> _STATED EXERCISE_
Repeat the line that contains "What is the size" and all lines after it through the end, exactly as they are, minus the pictures.

> _DATA EXTRACT_
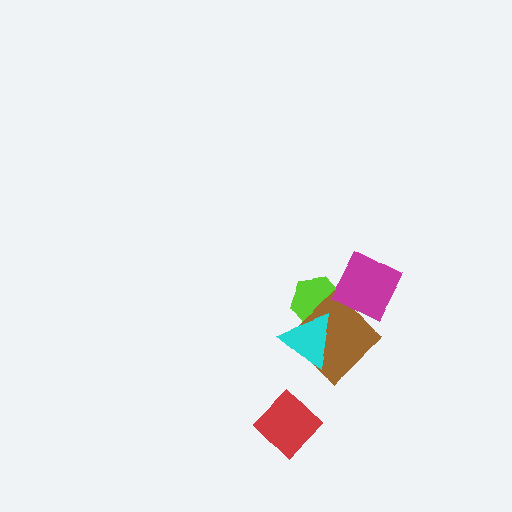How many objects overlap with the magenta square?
2 objects overlap with the magenta square.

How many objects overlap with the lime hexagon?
3 objects overlap with the lime hexagon.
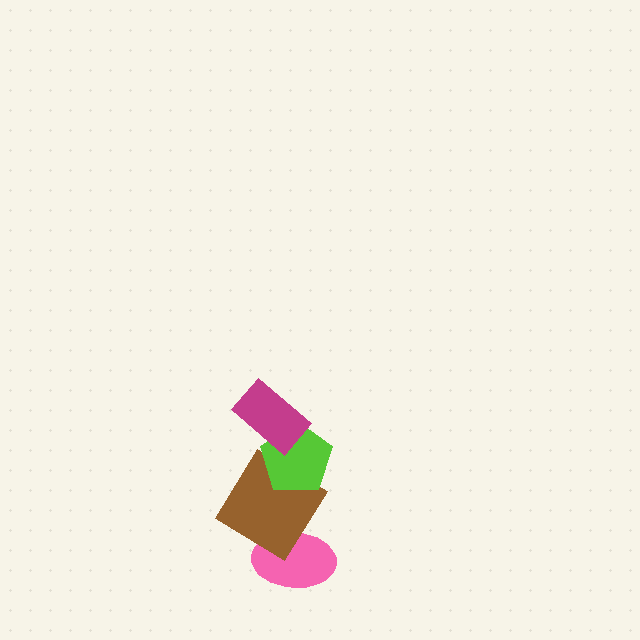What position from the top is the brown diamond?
The brown diamond is 3rd from the top.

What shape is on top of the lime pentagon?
The magenta rectangle is on top of the lime pentagon.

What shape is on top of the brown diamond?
The lime pentagon is on top of the brown diamond.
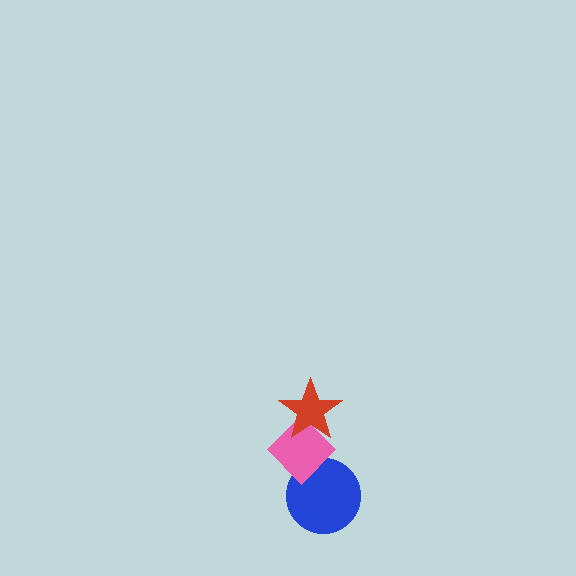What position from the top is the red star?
The red star is 1st from the top.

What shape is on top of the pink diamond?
The red star is on top of the pink diamond.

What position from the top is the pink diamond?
The pink diamond is 2nd from the top.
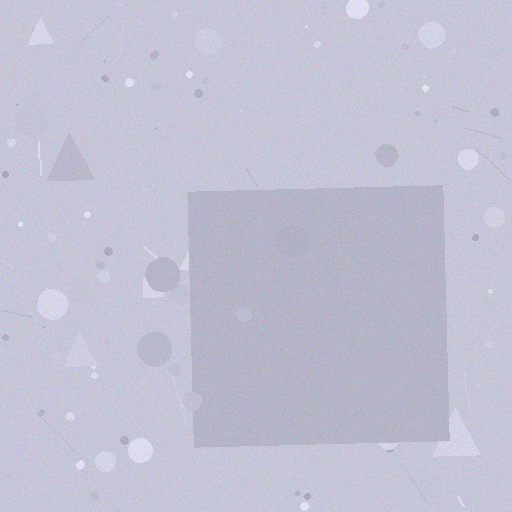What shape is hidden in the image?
A square is hidden in the image.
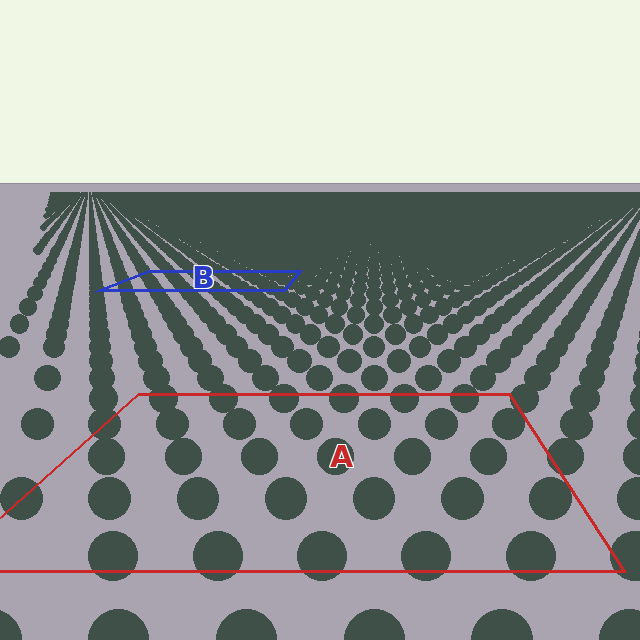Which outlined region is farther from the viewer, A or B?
Region B is farther from the viewer — the texture elements inside it appear smaller and more densely packed.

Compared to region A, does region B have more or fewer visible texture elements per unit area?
Region B has more texture elements per unit area — they are packed more densely because it is farther away.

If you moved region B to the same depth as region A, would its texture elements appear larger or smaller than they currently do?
They would appear larger. At a closer depth, the same texture elements are projected at a bigger on-screen size.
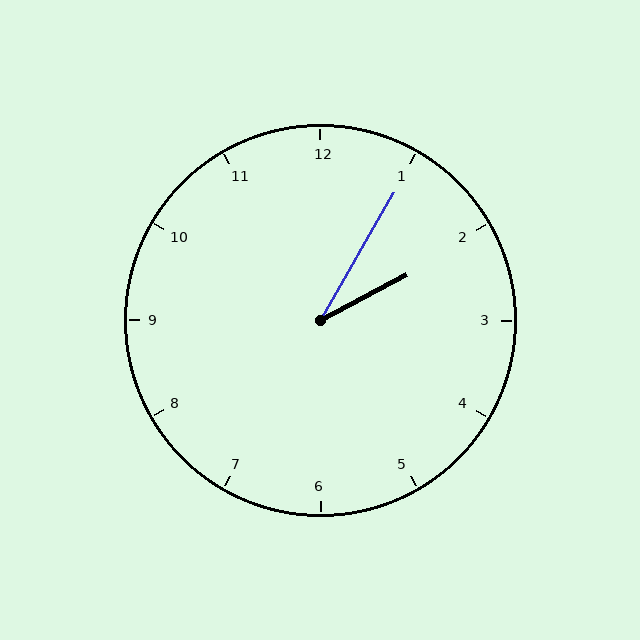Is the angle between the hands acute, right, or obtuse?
It is acute.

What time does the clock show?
2:05.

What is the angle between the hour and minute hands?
Approximately 32 degrees.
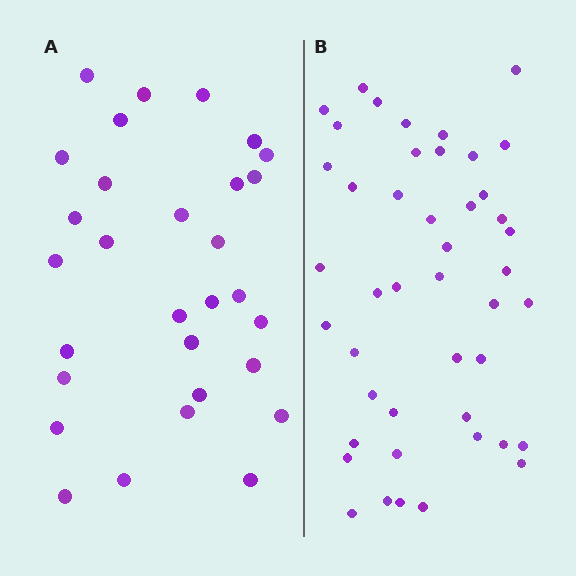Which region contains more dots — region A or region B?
Region B (the right region) has more dots.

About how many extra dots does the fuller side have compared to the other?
Region B has approximately 15 more dots than region A.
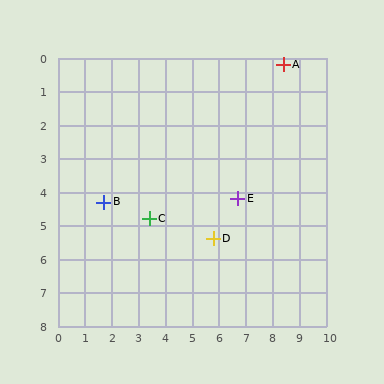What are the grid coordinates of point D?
Point D is at approximately (5.8, 5.4).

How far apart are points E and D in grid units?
Points E and D are about 1.5 grid units apart.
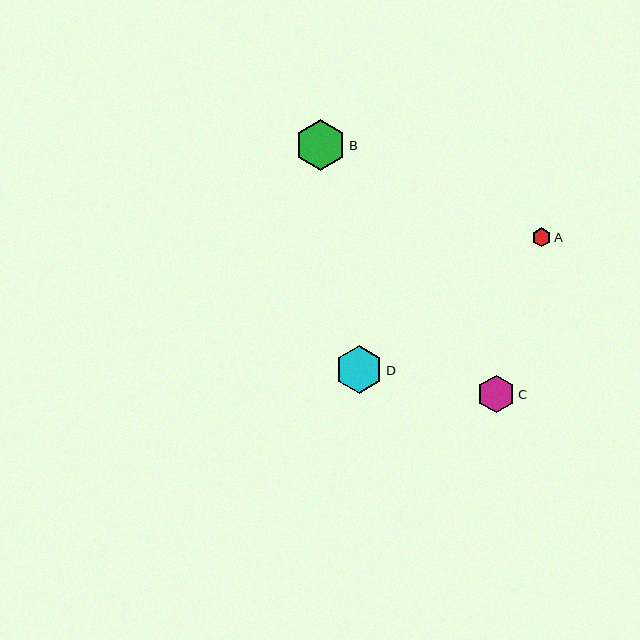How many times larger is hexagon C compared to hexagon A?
Hexagon C is approximately 1.9 times the size of hexagon A.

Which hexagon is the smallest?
Hexagon A is the smallest with a size of approximately 19 pixels.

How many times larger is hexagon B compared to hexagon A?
Hexagon B is approximately 2.6 times the size of hexagon A.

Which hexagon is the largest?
Hexagon B is the largest with a size of approximately 51 pixels.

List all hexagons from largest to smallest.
From largest to smallest: B, D, C, A.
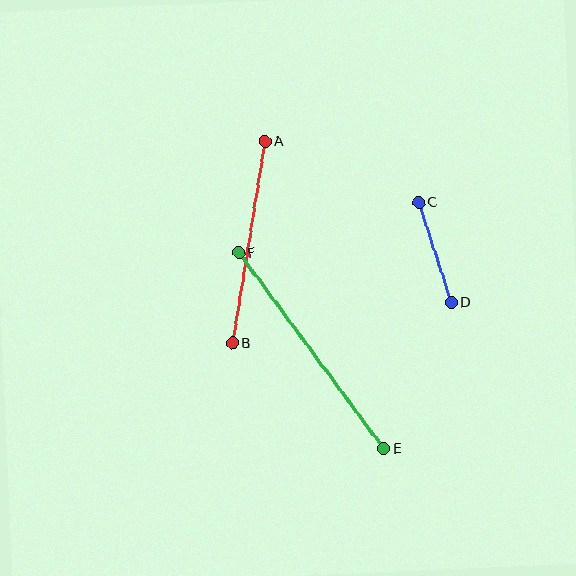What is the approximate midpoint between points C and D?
The midpoint is at approximately (435, 253) pixels.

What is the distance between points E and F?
The distance is approximately 244 pixels.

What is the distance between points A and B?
The distance is approximately 204 pixels.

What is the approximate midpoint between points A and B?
The midpoint is at approximately (249, 242) pixels.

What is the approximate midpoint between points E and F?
The midpoint is at approximately (311, 351) pixels.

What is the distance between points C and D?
The distance is approximately 105 pixels.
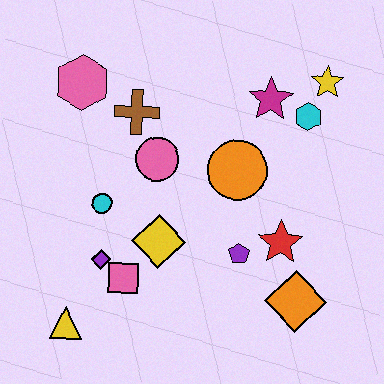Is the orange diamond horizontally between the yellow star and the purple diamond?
Yes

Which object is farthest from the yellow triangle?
The yellow star is farthest from the yellow triangle.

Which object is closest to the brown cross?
The pink circle is closest to the brown cross.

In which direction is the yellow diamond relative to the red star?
The yellow diamond is to the left of the red star.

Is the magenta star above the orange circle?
Yes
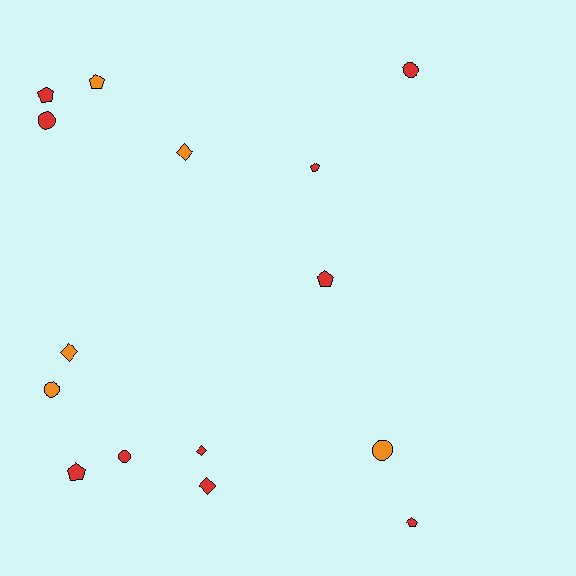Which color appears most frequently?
Red, with 10 objects.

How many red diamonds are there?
There are 2 red diamonds.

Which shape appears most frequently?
Pentagon, with 6 objects.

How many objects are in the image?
There are 15 objects.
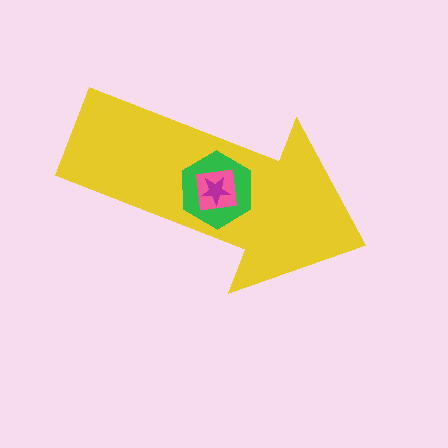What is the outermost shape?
The yellow arrow.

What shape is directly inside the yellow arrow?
The green hexagon.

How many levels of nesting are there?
4.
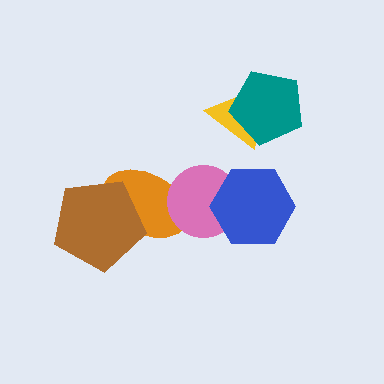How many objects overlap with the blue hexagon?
1 object overlaps with the blue hexagon.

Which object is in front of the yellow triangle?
The teal pentagon is in front of the yellow triangle.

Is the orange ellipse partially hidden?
Yes, it is partially covered by another shape.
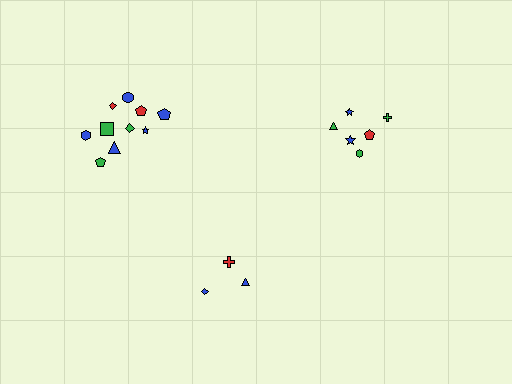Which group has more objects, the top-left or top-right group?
The top-left group.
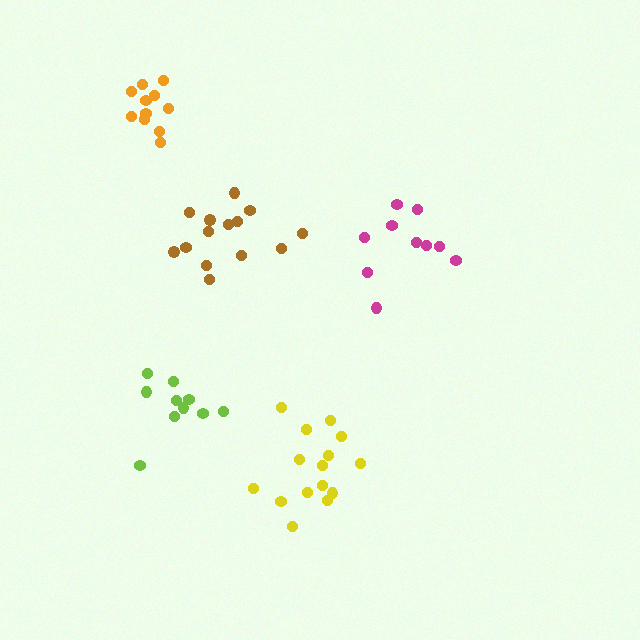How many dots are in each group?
Group 1: 11 dots, Group 2: 15 dots, Group 3: 10 dots, Group 4: 10 dots, Group 5: 14 dots (60 total).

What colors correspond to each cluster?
The clusters are colored: orange, yellow, lime, magenta, brown.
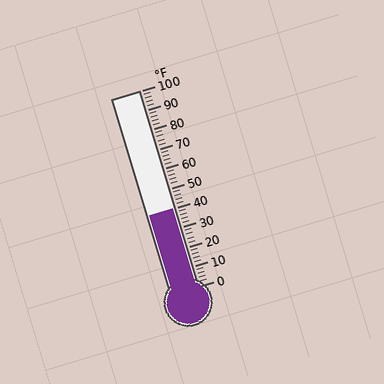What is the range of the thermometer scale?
The thermometer scale ranges from 0°F to 100°F.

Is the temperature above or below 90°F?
The temperature is below 90°F.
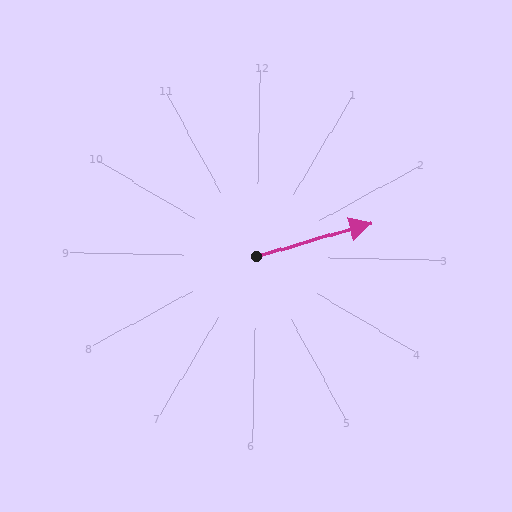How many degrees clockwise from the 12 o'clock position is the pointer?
Approximately 73 degrees.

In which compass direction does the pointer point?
East.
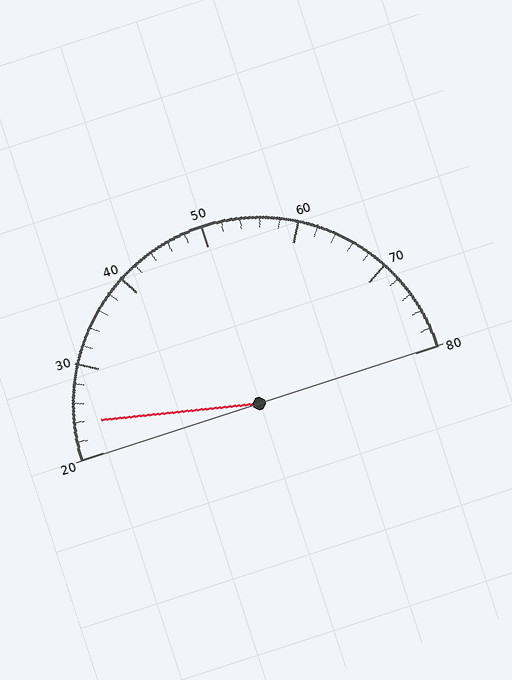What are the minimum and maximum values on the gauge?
The gauge ranges from 20 to 80.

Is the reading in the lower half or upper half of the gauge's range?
The reading is in the lower half of the range (20 to 80).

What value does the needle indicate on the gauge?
The needle indicates approximately 24.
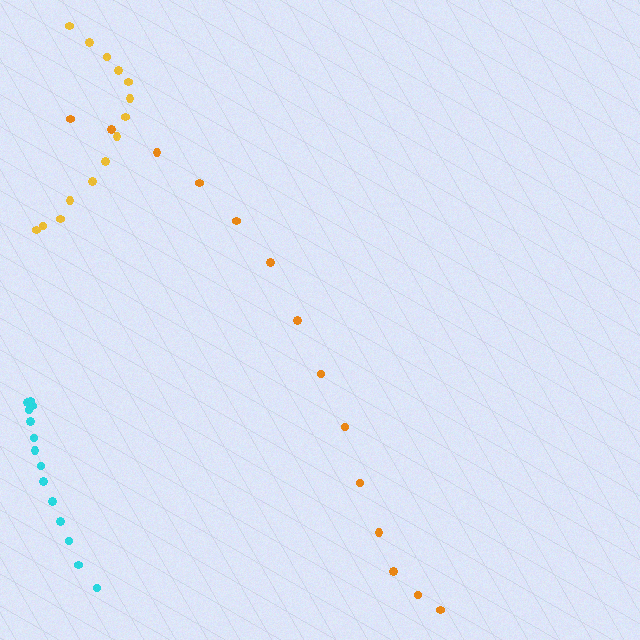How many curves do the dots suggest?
There are 3 distinct paths.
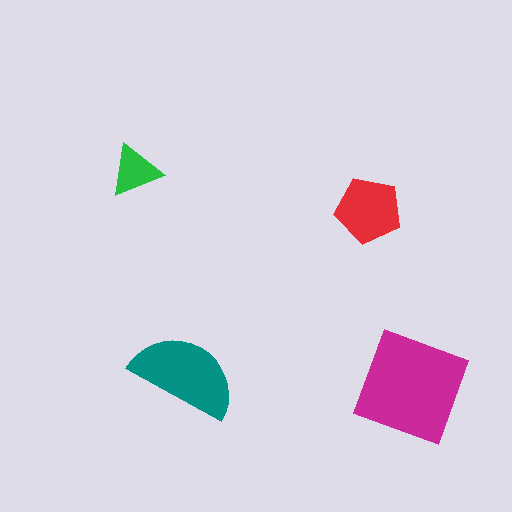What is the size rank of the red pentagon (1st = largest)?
3rd.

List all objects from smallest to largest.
The green triangle, the red pentagon, the teal semicircle, the magenta diamond.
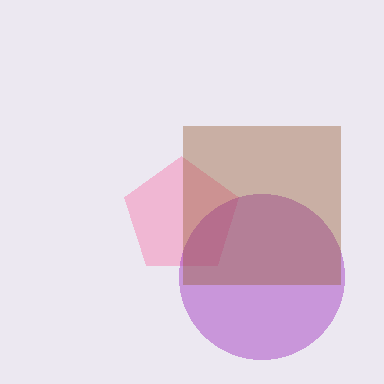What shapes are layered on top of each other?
The layered shapes are: a pink pentagon, a purple circle, a brown square.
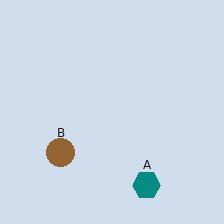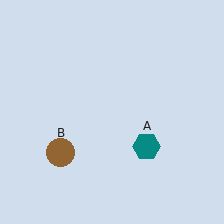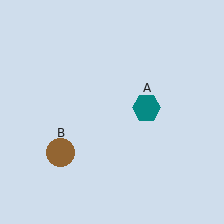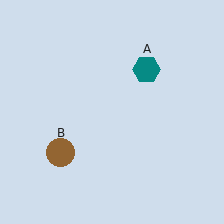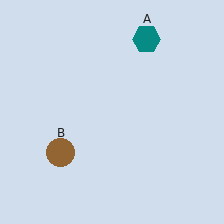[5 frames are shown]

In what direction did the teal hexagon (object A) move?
The teal hexagon (object A) moved up.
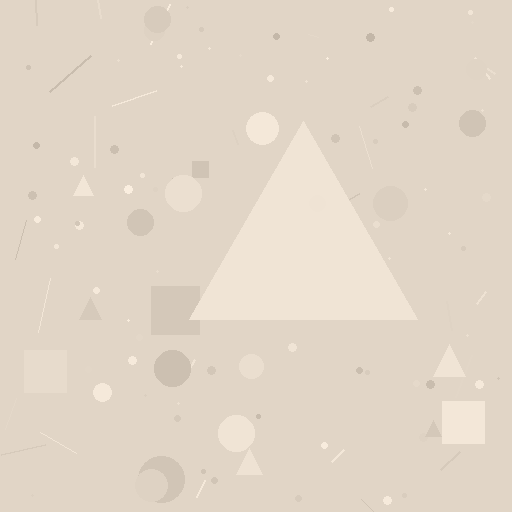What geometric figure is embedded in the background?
A triangle is embedded in the background.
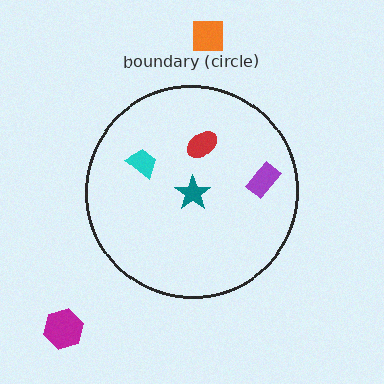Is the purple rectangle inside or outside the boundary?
Inside.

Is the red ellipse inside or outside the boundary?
Inside.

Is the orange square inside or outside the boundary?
Outside.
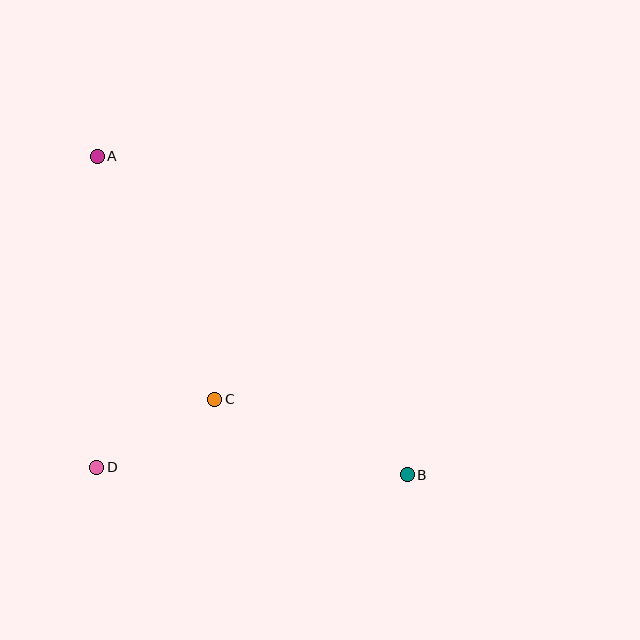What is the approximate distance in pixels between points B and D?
The distance between B and D is approximately 311 pixels.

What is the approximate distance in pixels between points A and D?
The distance between A and D is approximately 311 pixels.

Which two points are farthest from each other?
Points A and B are farthest from each other.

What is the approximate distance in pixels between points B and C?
The distance between B and C is approximately 207 pixels.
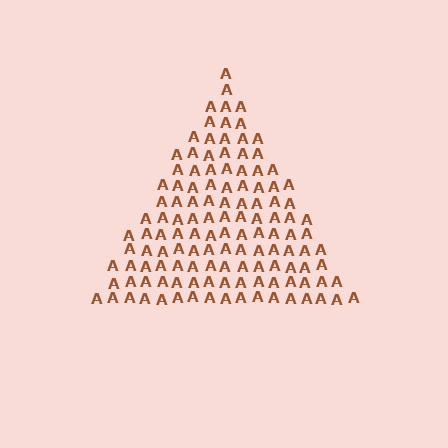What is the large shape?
The large shape is a triangle.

> _SOLVED PROBLEM_
What is the size rank of the red pentagon (1st = largest)?
3rd.

List all objects from smallest to largest.
The green triangle, the red pentagon, the teal semicircle, the magenta diamond.
What shapes are layered on top of each other?
The layered shapes are: a pink pentagon, a purple circle, a brown square.
[5 frames are shown]

In what direction did the teal hexagon (object A) move?
The teal hexagon (object A) moved up.
What geometric figure is embedded in the background?
A triangle is embedded in the background.
Is the purple rectangle inside or outside the boundary?
Inside.

Is the red ellipse inside or outside the boundary?
Inside.

Is the orange square inside or outside the boundary?
Outside.
What is the approximate distance in pixels between points B and D?
The distance between B and D is approximately 311 pixels.

What is the approximate distance in pixels between points A and D?
The distance between A and D is approximately 311 pixels.

Which two points are farthest from each other?
Points A and B are farthest from each other.

What is the approximate distance in pixels between points B and C?
The distance between B and C is approximately 207 pixels.
What is the large shape?
The large shape is a triangle.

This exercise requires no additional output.